### CHALLENGE:
Quote the records in full and leave their pictures out.

### INPUT MATERIAL:
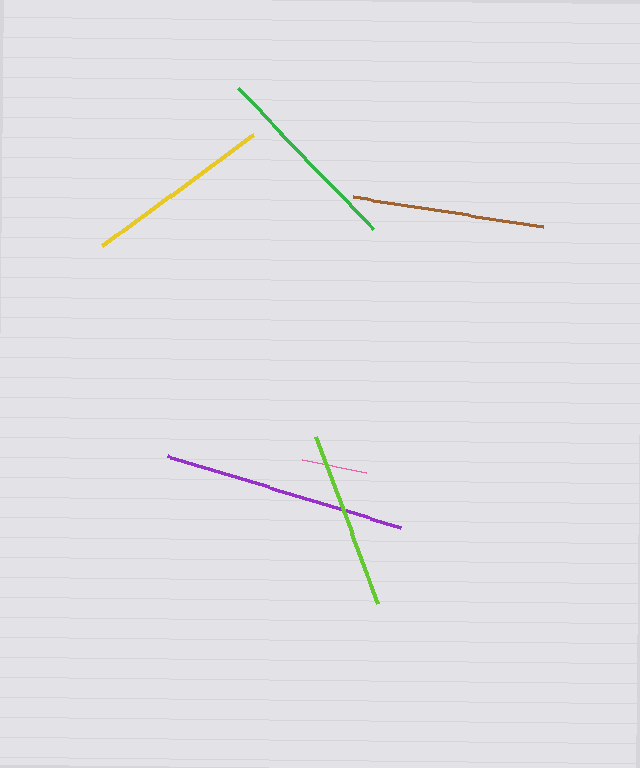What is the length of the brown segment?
The brown segment is approximately 192 pixels long.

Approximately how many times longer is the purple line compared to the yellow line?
The purple line is approximately 1.3 times the length of the yellow line.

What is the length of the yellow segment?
The yellow segment is approximately 188 pixels long.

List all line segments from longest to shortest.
From longest to shortest: purple, green, brown, yellow and lime (about equal), pink.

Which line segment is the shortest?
The pink line is the shortest at approximately 65 pixels.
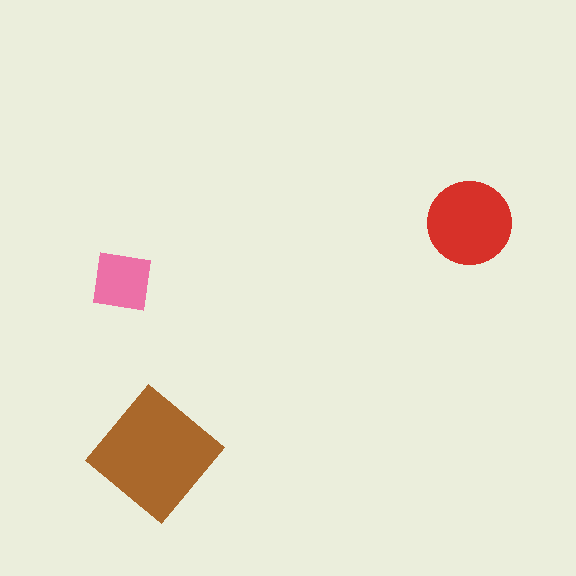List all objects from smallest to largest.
The pink square, the red circle, the brown diamond.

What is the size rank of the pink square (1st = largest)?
3rd.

### SOLUTION:
What is the length of the brown segment?
The brown segment is approximately 192 pixels long.

Approximately how many times longer is the purple line compared to the yellow line?
The purple line is approximately 1.3 times the length of the yellow line.

What is the length of the yellow segment?
The yellow segment is approximately 188 pixels long.

List all line segments from longest to shortest.
From longest to shortest: purple, green, brown, yellow and lime (about equal), pink.

Which line segment is the shortest?
The pink line is the shortest at approximately 65 pixels.
List all objects from smallest to largest.
The pink square, the red circle, the brown diamond.

What is the size rank of the pink square (1st = largest)?
3rd.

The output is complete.